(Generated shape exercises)
****
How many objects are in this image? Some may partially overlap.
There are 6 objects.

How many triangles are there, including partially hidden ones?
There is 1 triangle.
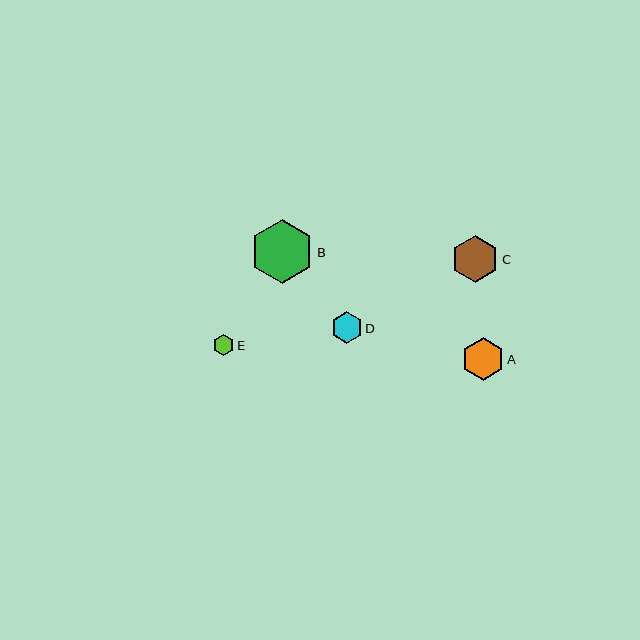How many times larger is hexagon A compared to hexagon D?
Hexagon A is approximately 1.4 times the size of hexagon D.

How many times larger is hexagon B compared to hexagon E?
Hexagon B is approximately 3.0 times the size of hexagon E.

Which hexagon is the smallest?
Hexagon E is the smallest with a size of approximately 21 pixels.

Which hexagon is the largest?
Hexagon B is the largest with a size of approximately 63 pixels.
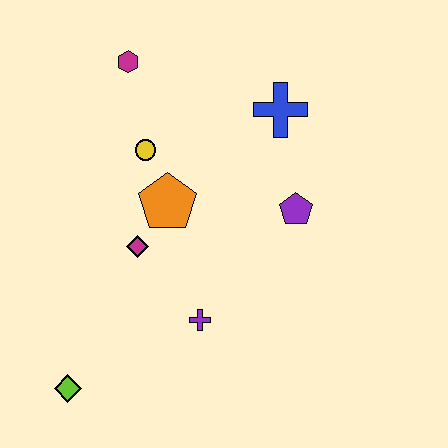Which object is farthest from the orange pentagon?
The lime diamond is farthest from the orange pentagon.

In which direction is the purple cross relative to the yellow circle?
The purple cross is below the yellow circle.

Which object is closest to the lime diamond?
The purple cross is closest to the lime diamond.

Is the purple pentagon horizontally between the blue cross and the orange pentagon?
No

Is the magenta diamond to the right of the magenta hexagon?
Yes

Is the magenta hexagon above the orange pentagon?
Yes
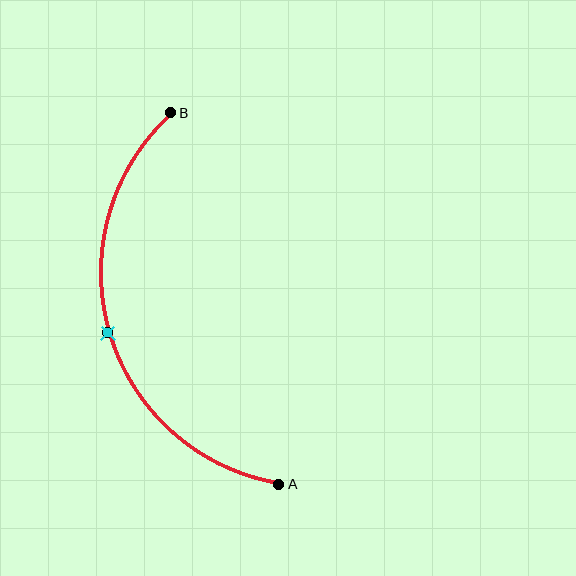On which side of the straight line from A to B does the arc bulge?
The arc bulges to the left of the straight line connecting A and B.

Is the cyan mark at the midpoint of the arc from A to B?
Yes. The cyan mark lies on the arc at equal arc-length from both A and B — it is the arc midpoint.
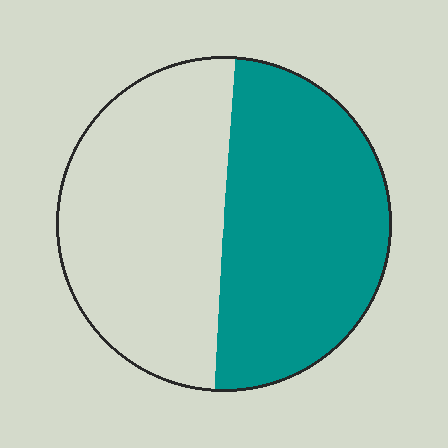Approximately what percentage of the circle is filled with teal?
Approximately 50%.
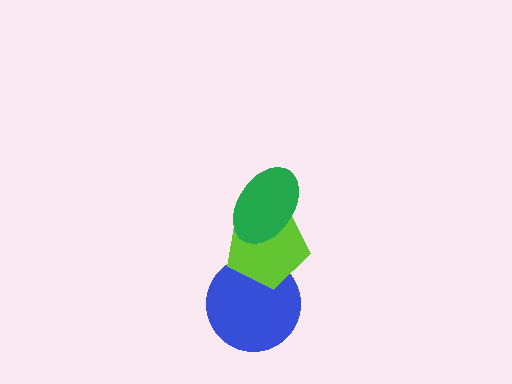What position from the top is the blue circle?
The blue circle is 3rd from the top.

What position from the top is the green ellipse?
The green ellipse is 1st from the top.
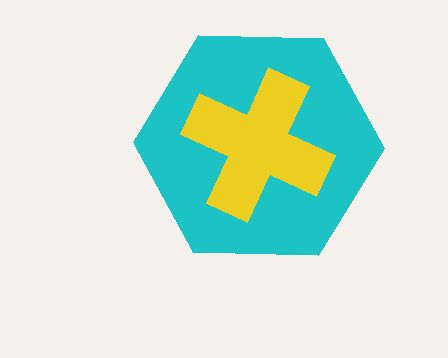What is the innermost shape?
The yellow cross.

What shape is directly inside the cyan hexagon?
The yellow cross.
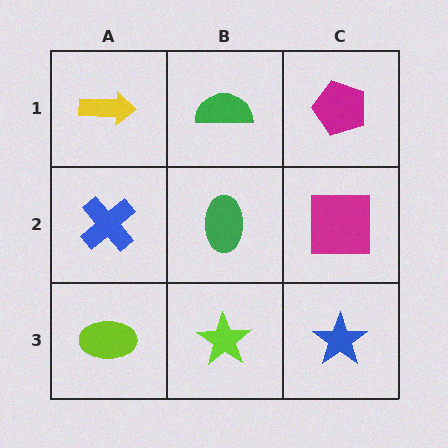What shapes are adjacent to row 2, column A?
A yellow arrow (row 1, column A), a lime ellipse (row 3, column A), a green ellipse (row 2, column B).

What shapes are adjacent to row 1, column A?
A blue cross (row 2, column A), a green semicircle (row 1, column B).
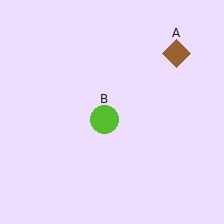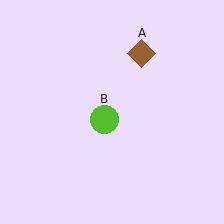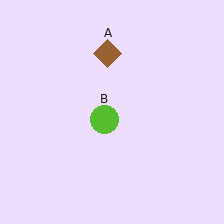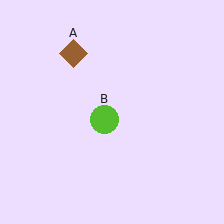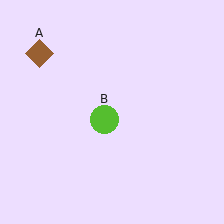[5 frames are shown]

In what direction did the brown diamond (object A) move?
The brown diamond (object A) moved left.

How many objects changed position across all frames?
1 object changed position: brown diamond (object A).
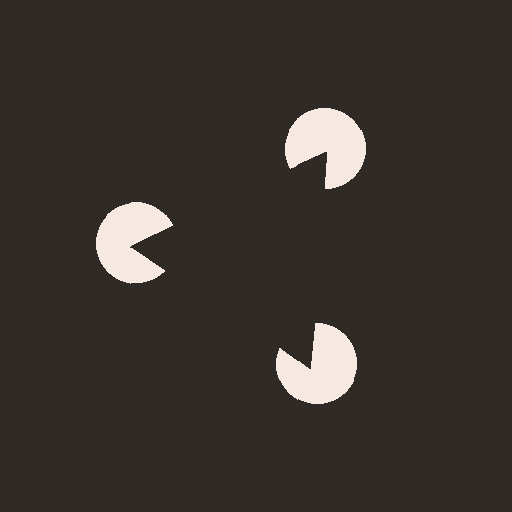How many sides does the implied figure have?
3 sides.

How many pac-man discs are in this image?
There are 3 — one at each vertex of the illusory triangle.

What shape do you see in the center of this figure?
An illusory triangle — its edges are inferred from the aligned wedge cuts in the pac-man discs, not physically drawn.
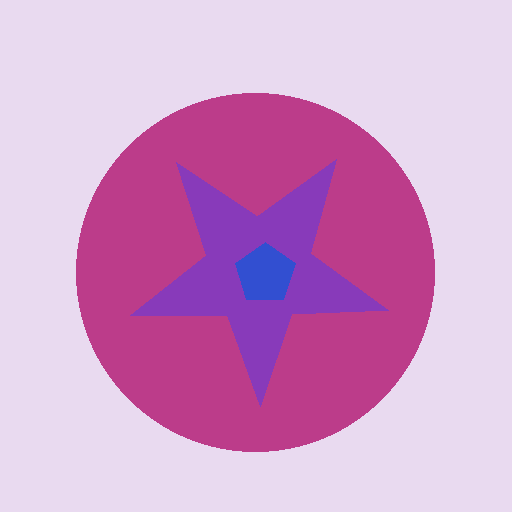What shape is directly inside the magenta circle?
The purple star.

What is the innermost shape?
The blue pentagon.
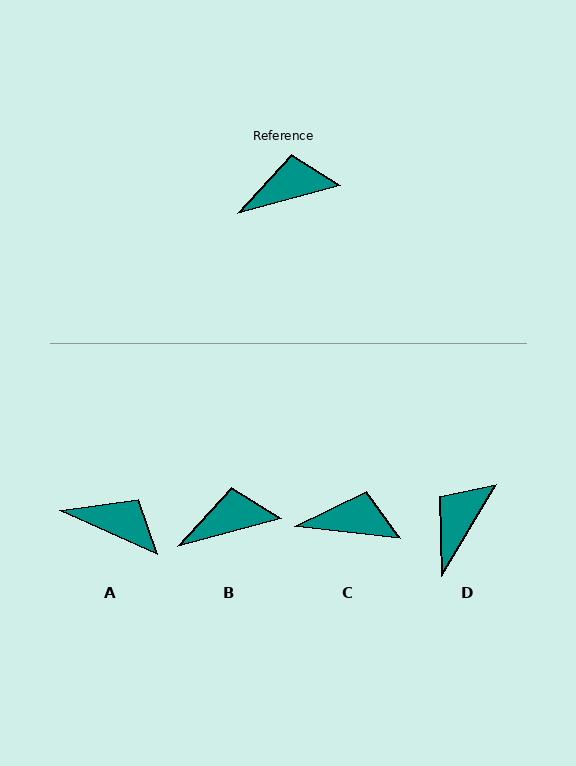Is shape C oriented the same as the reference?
No, it is off by about 22 degrees.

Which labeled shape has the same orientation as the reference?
B.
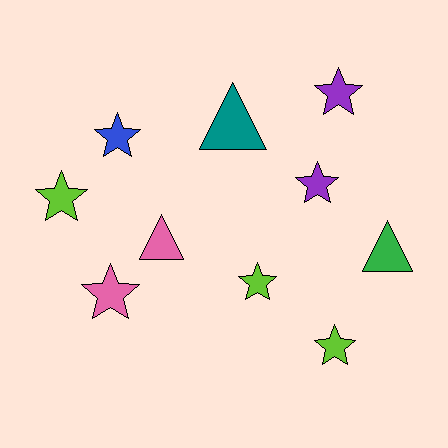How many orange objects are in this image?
There are no orange objects.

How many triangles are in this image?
There are 3 triangles.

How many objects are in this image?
There are 10 objects.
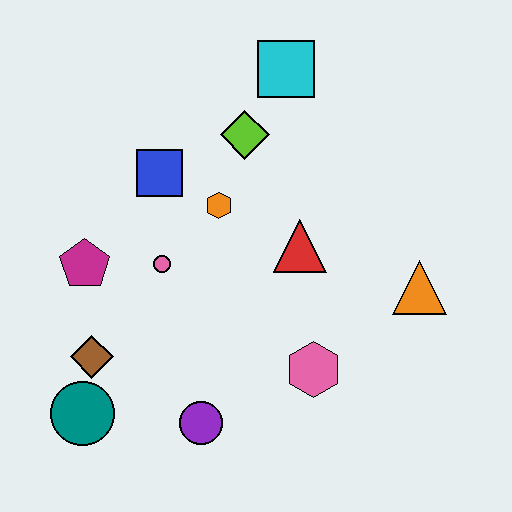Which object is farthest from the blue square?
The orange triangle is farthest from the blue square.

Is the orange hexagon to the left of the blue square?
No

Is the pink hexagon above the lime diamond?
No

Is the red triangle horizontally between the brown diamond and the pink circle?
No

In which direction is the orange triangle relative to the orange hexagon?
The orange triangle is to the right of the orange hexagon.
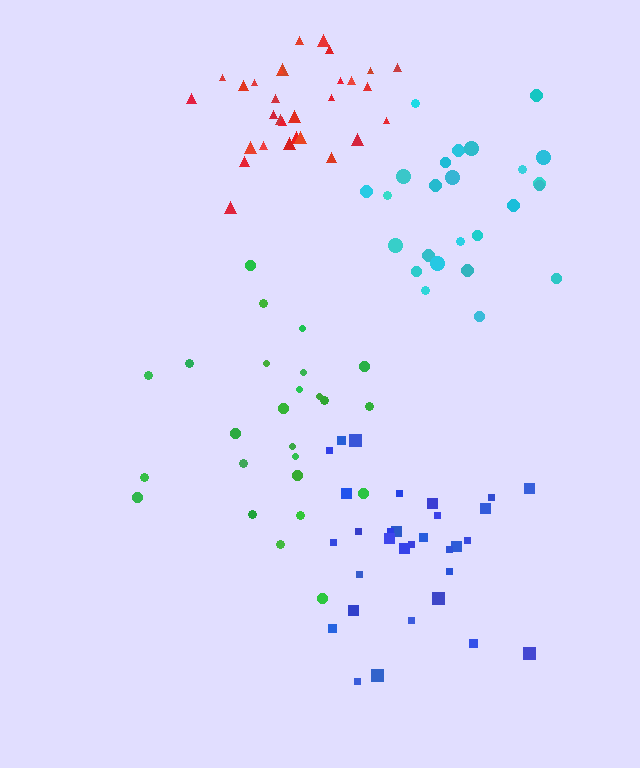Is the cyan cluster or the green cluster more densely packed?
Cyan.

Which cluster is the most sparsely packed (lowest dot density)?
Green.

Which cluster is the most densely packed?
Red.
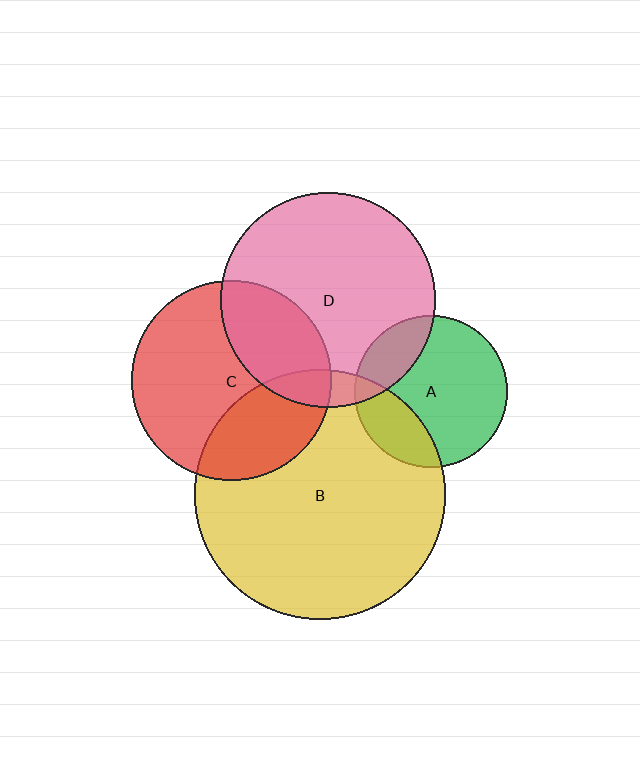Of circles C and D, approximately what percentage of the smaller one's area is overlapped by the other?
Approximately 30%.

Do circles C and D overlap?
Yes.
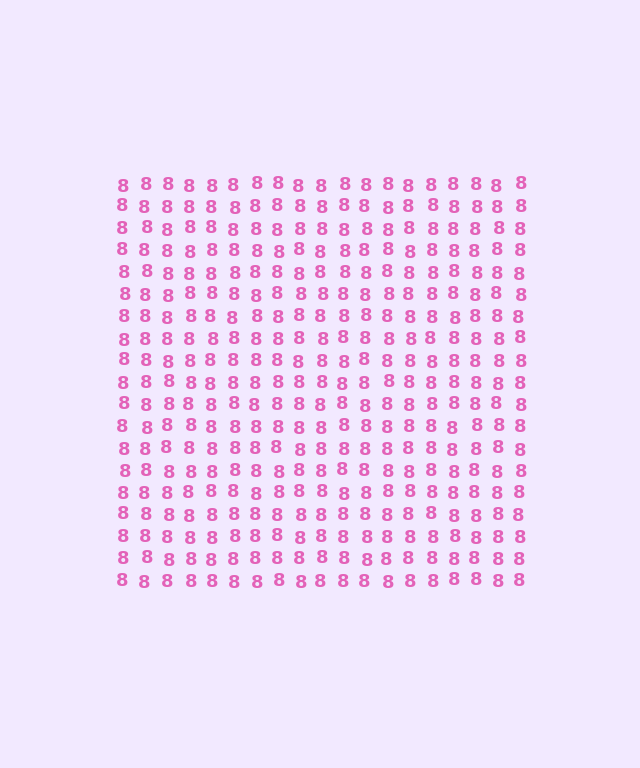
****
- [TASK GOAL] Without the pictures, extract every entry verbatim.

- [OUTPUT BELOW]
How many objects are in this image? Some may partially overlap.
There are 6 objects.

How many triangles are there, including partially hidden ones?
There is 1 triangle.
How many times larger is hexagon A compared to hexagon D?
Hexagon A is approximately 1.4 times the size of hexagon D.

How many times larger is hexagon B compared to hexagon E?
Hexagon B is approximately 3.0 times the size of hexagon E.

Which hexagon is the smallest?
Hexagon E is the smallest with a size of approximately 21 pixels.

Which hexagon is the largest?
Hexagon B is the largest with a size of approximately 63 pixels.
Which object is farthest from the orange pentagon?
The lime diamond is farthest from the orange pentagon.

In which direction is the purple cross relative to the yellow circle?
The purple cross is below the yellow circle.

Which object is closest to the lime diamond?
The purple cross is closest to the lime diamond.

Is the purple pentagon horizontally between the blue cross and the orange pentagon?
No

Is the magenta diamond to the right of the magenta hexagon?
Yes

Is the magenta hexagon above the orange pentagon?
Yes
On which side of the straight line from A to B does the arc bulge?
The arc bulges to the left of the straight line connecting A and B.

Is the cyan mark at the midpoint of the arc from A to B?
Yes. The cyan mark lies on the arc at equal arc-length from both A and B — it is the arc midpoint.
Approximately what percentage of the circle is filled with teal?
Approximately 50%.
What position from the top is the blue circle?
The blue circle is 3rd from the top.

What position from the top is the green ellipse?
The green ellipse is 1st from the top.
What is the innermost shape?
The yellow cross.

What shape is directly inside the cyan hexagon?
The yellow cross.
What shapes are adjacent to row 2, column A?
A yellow arrow (row 1, column A), a lime ellipse (row 3, column A), a green ellipse (row 2, column B).

What shapes are adjacent to row 1, column A?
A blue cross (row 2, column A), a green semicircle (row 1, column B).
[5 frames are shown]

In what direction did the brown diamond (object A) move?
The brown diamond (object A) moved left.

How many objects changed position across all frames?
1 object changed position: brown diamond (object A).
How many sides does the implied figure have?
3 sides.

How many pac-man discs are in this image?
There are 3 — one at each vertex of the illusory triangle.

What shape do you see in the center of this figure?
An illusory triangle — its edges are inferred from the aligned wedge cuts in the pac-man discs, not physically drawn.
What shape is directly inside the magenta circle?
The purple star.

What is the innermost shape?
The blue pentagon.
Is shape C oriented the same as the reference?
No, it is off by about 22 degrees.

Which labeled shape has the same orientation as the reference?
B.
How many orange objects are in this image?
There are no orange objects.

How many triangles are in this image?
There are 3 triangles.

How many objects are in this image?
There are 10 objects.
Which object is farthest from the blue square?
The orange triangle is farthest from the blue square.

Is the orange hexagon to the left of the blue square?
No

Is the pink hexagon above the lime diamond?
No

Is the red triangle horizontally between the brown diamond and the pink circle?
No

In which direction is the orange triangle relative to the orange hexagon?
The orange triangle is to the right of the orange hexagon.
Is the cyan cluster or the green cluster more densely packed?
Cyan.

Which cluster is the most sparsely packed (lowest dot density)?
Green.

Which cluster is the most densely packed?
Red.
Of circles C and D, approximately what percentage of the smaller one's area is overlapped by the other?
Approximately 30%.

Do circles C and D overlap?
Yes.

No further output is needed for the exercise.